__Work instructions__. Your task is to transcribe all the entries exactly, excluding pictures.

__Exercise material__.
# # # #

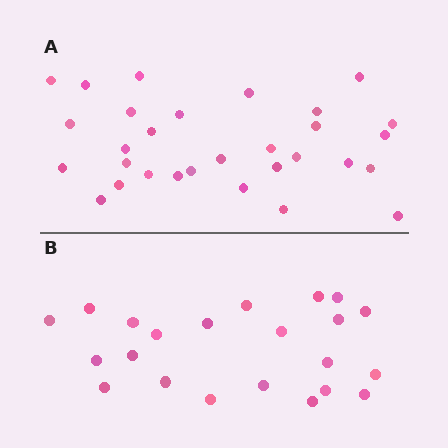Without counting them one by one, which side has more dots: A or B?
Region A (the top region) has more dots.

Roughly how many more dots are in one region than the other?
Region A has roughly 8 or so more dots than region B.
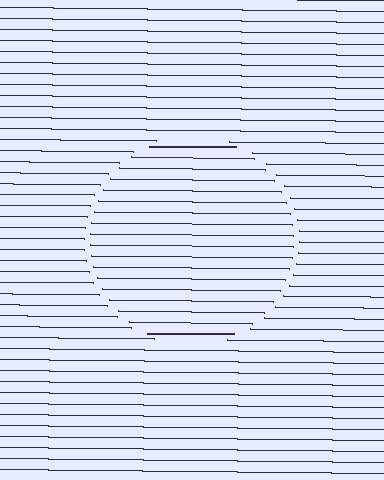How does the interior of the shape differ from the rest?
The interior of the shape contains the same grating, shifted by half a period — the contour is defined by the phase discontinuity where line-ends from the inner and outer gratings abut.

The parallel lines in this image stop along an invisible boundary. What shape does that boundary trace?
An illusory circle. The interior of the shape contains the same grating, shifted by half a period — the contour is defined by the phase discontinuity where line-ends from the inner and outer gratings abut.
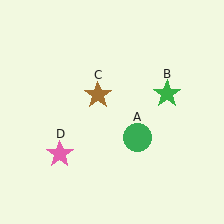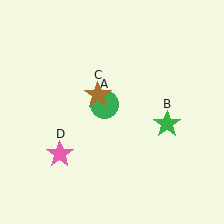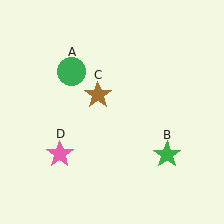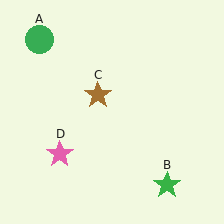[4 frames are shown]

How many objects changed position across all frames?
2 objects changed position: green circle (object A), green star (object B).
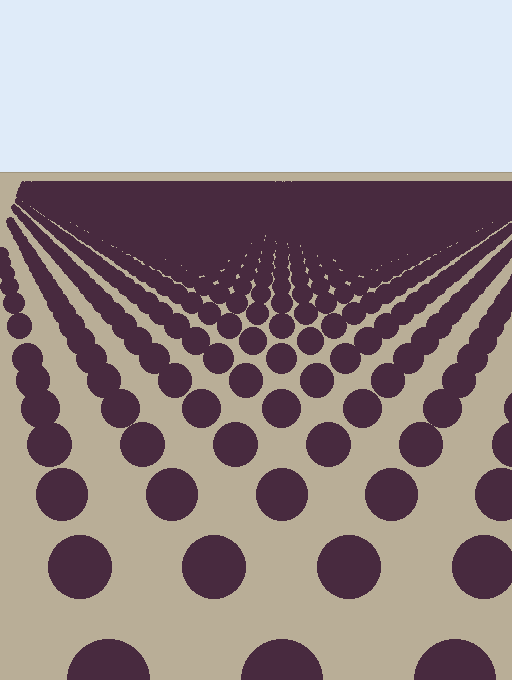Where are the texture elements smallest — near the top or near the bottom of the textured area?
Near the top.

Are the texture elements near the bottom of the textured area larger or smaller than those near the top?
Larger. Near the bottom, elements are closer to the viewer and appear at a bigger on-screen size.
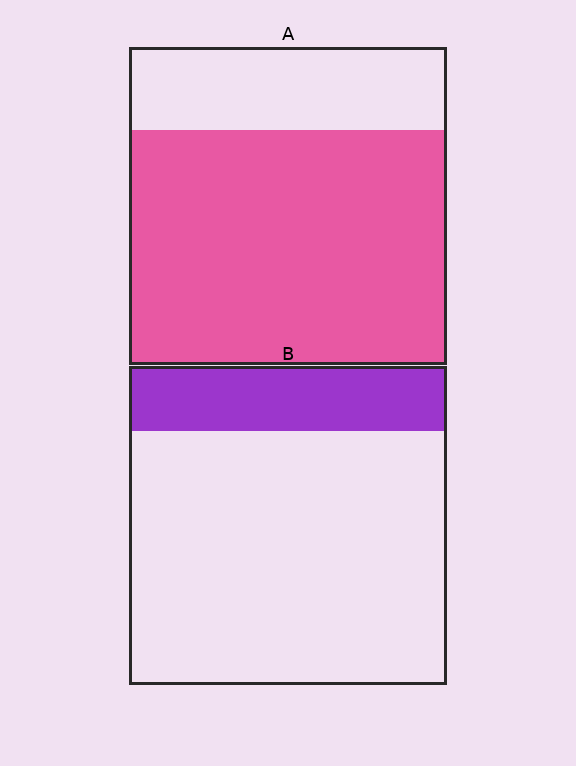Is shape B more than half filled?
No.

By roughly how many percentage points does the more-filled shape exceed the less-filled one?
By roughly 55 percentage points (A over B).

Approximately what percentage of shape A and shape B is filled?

# # # #

__Solution to this problem__.
Without counting them one by one, which side has more dots: A or B?
Region A (the top region) has more dots.

Roughly how many more dots are in one region than the other?
Region A has roughly 8 or so more dots than region B.
How does the interior of the shape differ from the rest?
The interior of the shape contains the same grating, shifted by half a period — the contour is defined by the phase discontinuity where line-ends from the inner and outer gratings abut.

The parallel lines in this image stop along an invisible boundary. What shape does that boundary trace?
An illusory circle. The interior of the shape contains the same grating, shifted by half a period — the contour is defined by the phase discontinuity where line-ends from the inner and outer gratings abut.
[4 frames are shown]

How many objects changed position across all frames?
2 objects changed position: green circle (object A), green star (object B).
Where are the texture elements smallest — near the top or near the bottom of the textured area?
Near the top.

Are the texture elements near the bottom of the textured area larger or smaller than those near the top?
Larger. Near the bottom, elements are closer to the viewer and appear at a bigger on-screen size.
Is shape B more than half filled?
No.

By roughly how many percentage points does the more-filled shape exceed the less-filled one?
By roughly 55 percentage points (A over B).

Approximately what percentage of shape A and shape B is filled?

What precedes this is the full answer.